### Task details
Exactly as written, transcribe the lines that run from the one containing "List all squares from largest to smallest." to the end of the records below.

### Records provided
________________________

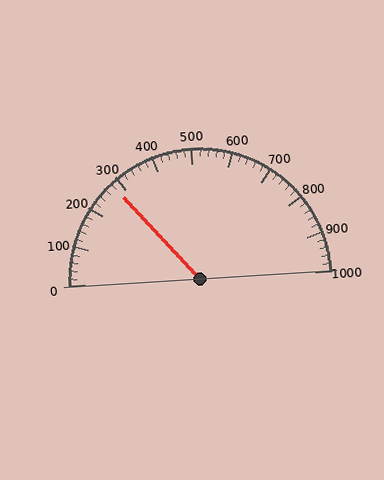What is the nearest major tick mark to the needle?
The nearest major tick mark is 300.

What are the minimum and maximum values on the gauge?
The gauge ranges from 0 to 1000.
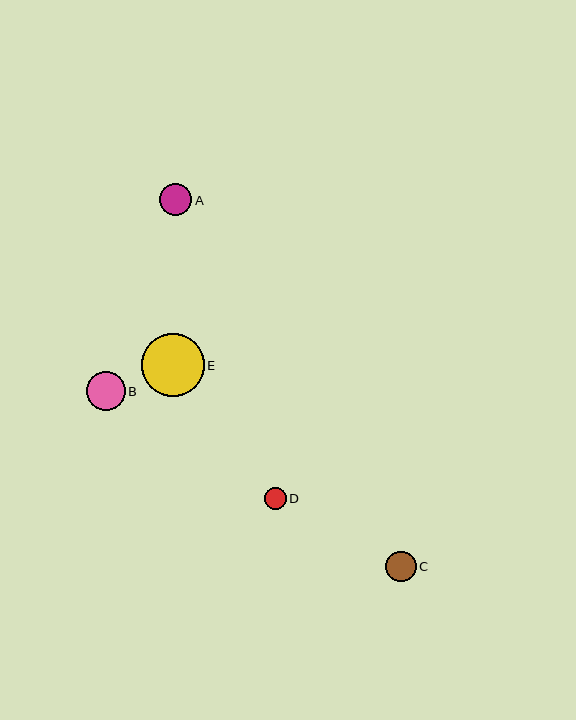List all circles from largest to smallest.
From largest to smallest: E, B, A, C, D.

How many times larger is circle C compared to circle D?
Circle C is approximately 1.4 times the size of circle D.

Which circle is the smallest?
Circle D is the smallest with a size of approximately 22 pixels.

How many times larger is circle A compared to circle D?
Circle A is approximately 1.5 times the size of circle D.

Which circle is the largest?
Circle E is the largest with a size of approximately 63 pixels.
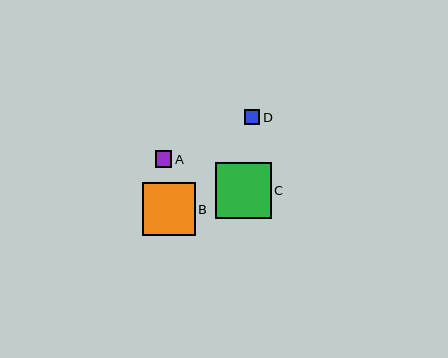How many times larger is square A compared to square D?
Square A is approximately 1.1 times the size of square D.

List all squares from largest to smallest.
From largest to smallest: C, B, A, D.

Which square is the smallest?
Square D is the smallest with a size of approximately 15 pixels.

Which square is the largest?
Square C is the largest with a size of approximately 56 pixels.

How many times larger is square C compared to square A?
Square C is approximately 3.4 times the size of square A.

________________________

### Reply
List all squares from largest to smallest.
From largest to smallest: C, B, A, D.

Which square is the smallest?
Square D is the smallest with a size of approximately 15 pixels.

Which square is the largest?
Square C is the largest with a size of approximately 56 pixels.

How many times larger is square C compared to square A?
Square C is approximately 3.4 times the size of square A.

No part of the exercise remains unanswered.